# What this task involves:
Any pictures in the records below should be skipped; write out everything else exactly.

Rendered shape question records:

==============================

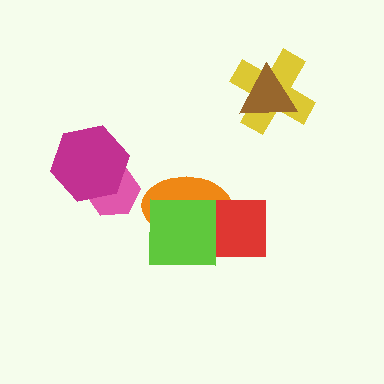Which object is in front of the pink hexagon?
The magenta hexagon is in front of the pink hexagon.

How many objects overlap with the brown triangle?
1 object overlaps with the brown triangle.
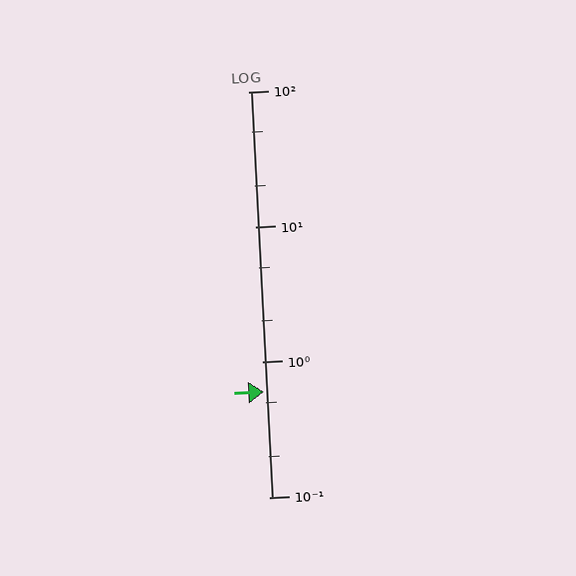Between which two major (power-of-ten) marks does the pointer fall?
The pointer is between 0.1 and 1.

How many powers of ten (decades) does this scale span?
The scale spans 3 decades, from 0.1 to 100.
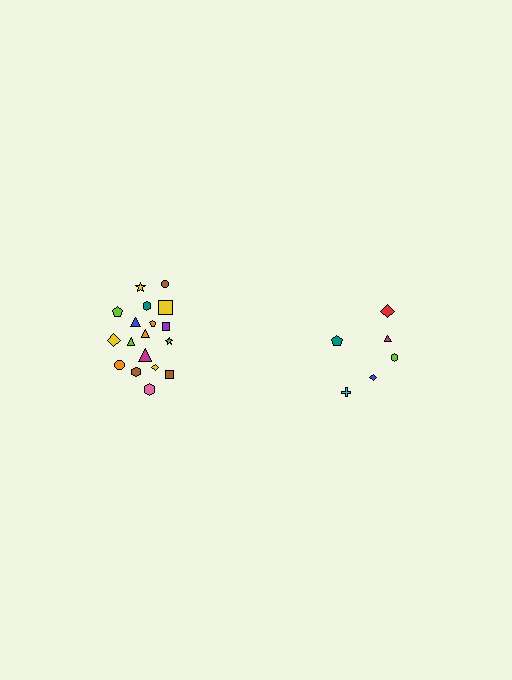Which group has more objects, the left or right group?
The left group.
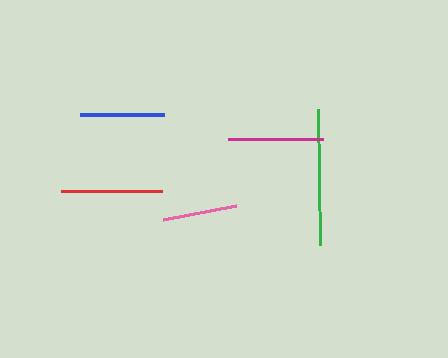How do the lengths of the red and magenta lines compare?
The red and magenta lines are approximately the same length.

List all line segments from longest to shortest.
From longest to shortest: green, red and magenta (about equal), blue, pink.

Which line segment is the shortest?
The pink line is the shortest at approximately 74 pixels.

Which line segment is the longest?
The green line is the longest at approximately 136 pixels.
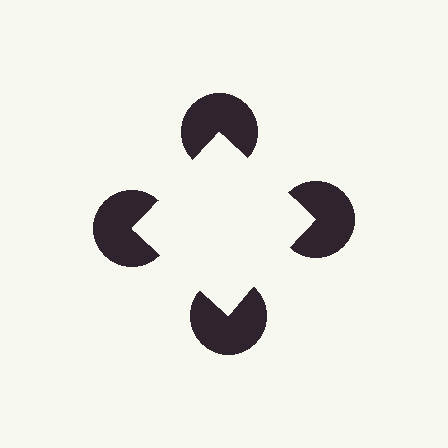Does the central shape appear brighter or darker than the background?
It typically appears slightly brighter than the background, even though no actual brightness change is drawn.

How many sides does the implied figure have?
4 sides.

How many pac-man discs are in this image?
There are 4 — one at each vertex of the illusory square.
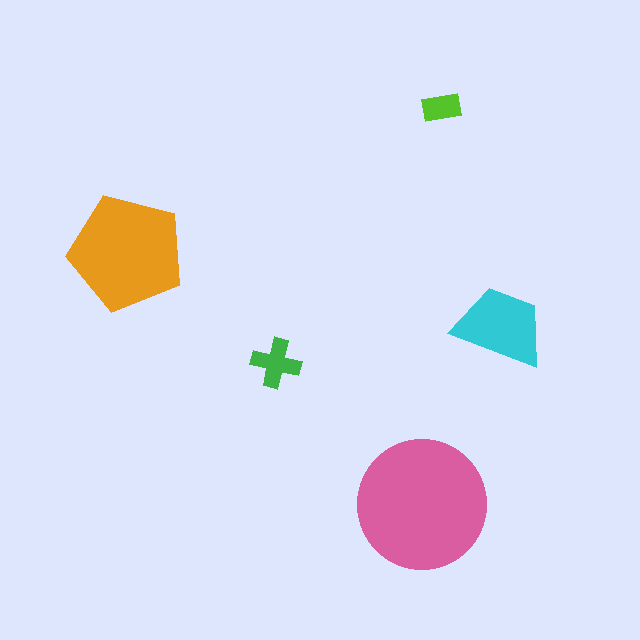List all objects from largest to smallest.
The pink circle, the orange pentagon, the cyan trapezoid, the green cross, the lime rectangle.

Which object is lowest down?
The pink circle is bottommost.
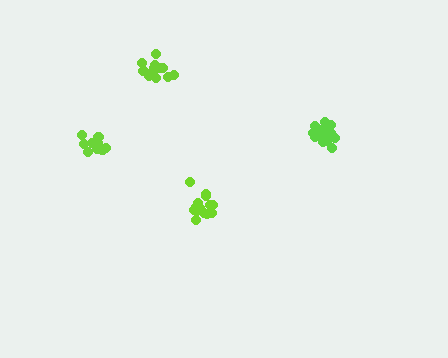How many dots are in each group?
Group 1: 17 dots, Group 2: 12 dots, Group 3: 13 dots, Group 4: 15 dots (57 total).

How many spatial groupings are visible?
There are 4 spatial groupings.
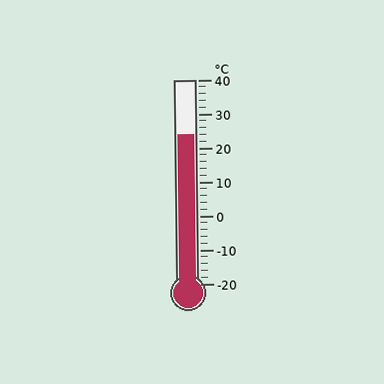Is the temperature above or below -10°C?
The temperature is above -10°C.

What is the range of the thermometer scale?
The thermometer scale ranges from -20°C to 40°C.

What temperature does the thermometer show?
The thermometer shows approximately 24°C.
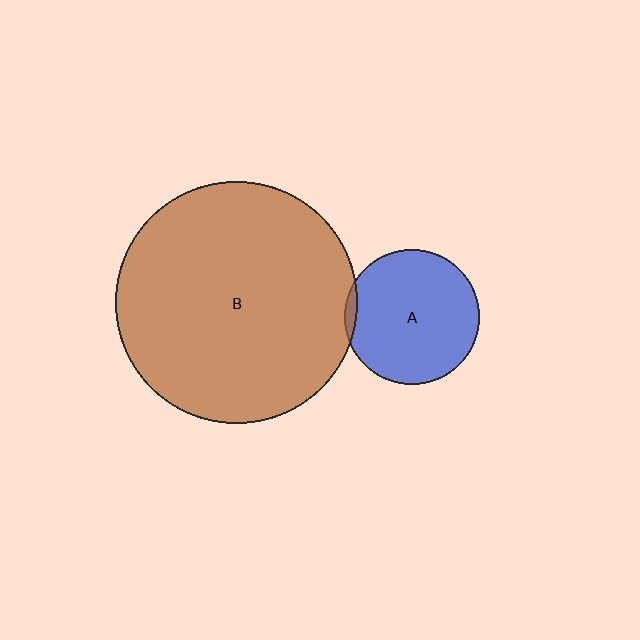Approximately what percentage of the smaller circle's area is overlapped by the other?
Approximately 5%.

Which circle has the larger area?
Circle B (brown).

==============================

# Correct result:
Which object is in front of the pink hexagon?
The magenta hexagon is in front of the pink hexagon.

How many objects overlap with the brown triangle?
1 object overlaps with the brown triangle.
Between which two major (power-of-ten) marks does the pointer fall?
The pointer is between 0.1 and 1.

How many powers of ten (decades) does this scale span?
The scale spans 3 decades, from 0.1 to 100.
Which group has more objects, the left or right group?
The left group.
How do the lengths of the red and magenta lines compare?
The red and magenta lines are approximately the same length.

List all line segments from longest to shortest.
From longest to shortest: green, red and magenta (about equal), blue, pink.

Which line segment is the shortest?
The pink line is the shortest at approximately 74 pixels.

Which line segment is the longest?
The green line is the longest at approximately 136 pixels.
Does the central shape appear brighter or darker than the background?
It typically appears slightly brighter than the background, even though no actual brightness change is drawn.

How many sides does the implied figure have?
4 sides.

How many pac-man discs are in this image?
There are 4 — one at each vertex of the illusory square.
List all objects from largest to smallest.
The pink circle, the orange pentagon, the cyan trapezoid, the green cross, the lime rectangle.

Which object is lowest down?
The pink circle is bottommost.
How many dots are in each group?
Group 1: 17 dots, Group 2: 12 dots, Group 3: 13 dots, Group 4: 15 dots (57 total).

How many spatial groupings are visible?
There are 4 spatial groupings.
Is the temperature above or below -10°C?
The temperature is above -10°C.

What is the range of the thermometer scale?
The thermometer scale ranges from -20°C to 40°C.

What temperature does the thermometer show?
The thermometer shows approximately 24°C.
Approximately what percentage of the smaller circle's area is overlapped by the other?
Approximately 5%.

Which circle has the larger area?
Circle B (brown).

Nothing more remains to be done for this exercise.